## GIVEN INSTRUCTION
Quote only the lines from the one containing "Is the teal" through the final line, both included, and omit the pictures.

-- BEGIN WORKING DATA --

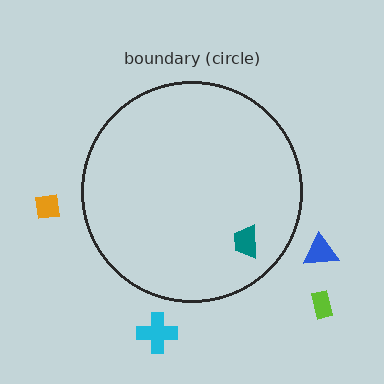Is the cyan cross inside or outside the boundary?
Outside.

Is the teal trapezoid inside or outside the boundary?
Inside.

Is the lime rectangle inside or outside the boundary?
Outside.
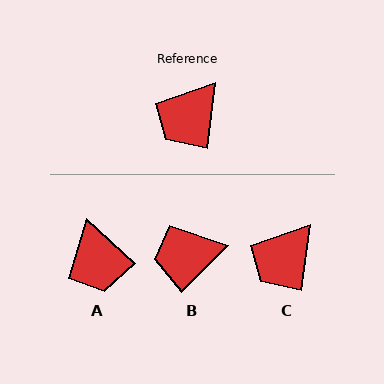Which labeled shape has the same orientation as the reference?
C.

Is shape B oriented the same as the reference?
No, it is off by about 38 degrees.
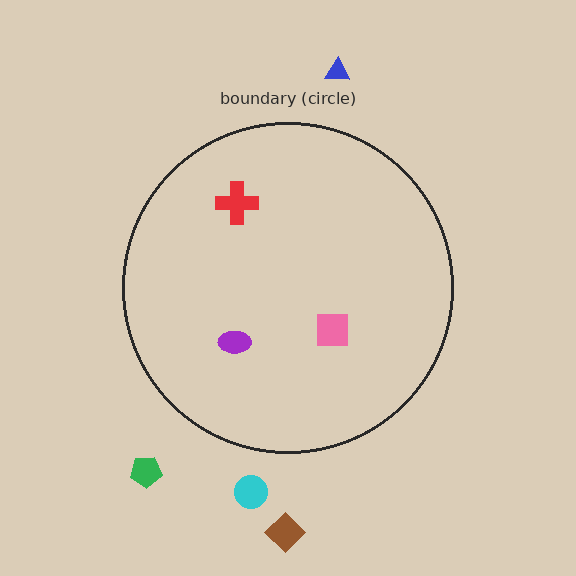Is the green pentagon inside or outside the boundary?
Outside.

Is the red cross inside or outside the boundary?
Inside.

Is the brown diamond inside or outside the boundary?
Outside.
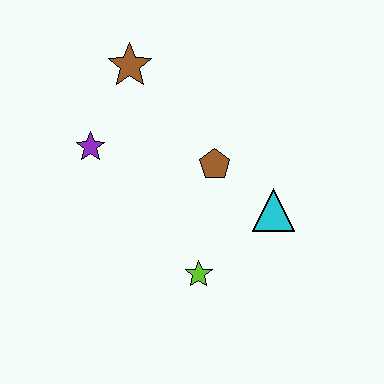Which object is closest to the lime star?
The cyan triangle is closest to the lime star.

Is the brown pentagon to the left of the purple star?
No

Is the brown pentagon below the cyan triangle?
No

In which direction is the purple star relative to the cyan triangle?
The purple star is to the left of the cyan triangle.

-- END WORKING DATA --

## FINISHED EXERCISE
Is the teal trapezoid inside or outside the boundary?
Inside.

Is the lime rectangle inside or outside the boundary?
Outside.
Which labeled shape has the same orientation as the reference?
C.

Is shape B oriented the same as the reference?
No, it is off by about 38 degrees.
Is the green pentagon inside or outside the boundary?
Outside.

Is the red cross inside or outside the boundary?
Inside.

Is the brown diamond inside or outside the boundary?
Outside.
Which object is closest to the lime star?
The cyan triangle is closest to the lime star.

Is the brown pentagon to the left of the purple star?
No

Is the brown pentagon below the cyan triangle?
No

In which direction is the purple star relative to the cyan triangle?
The purple star is to the left of the cyan triangle.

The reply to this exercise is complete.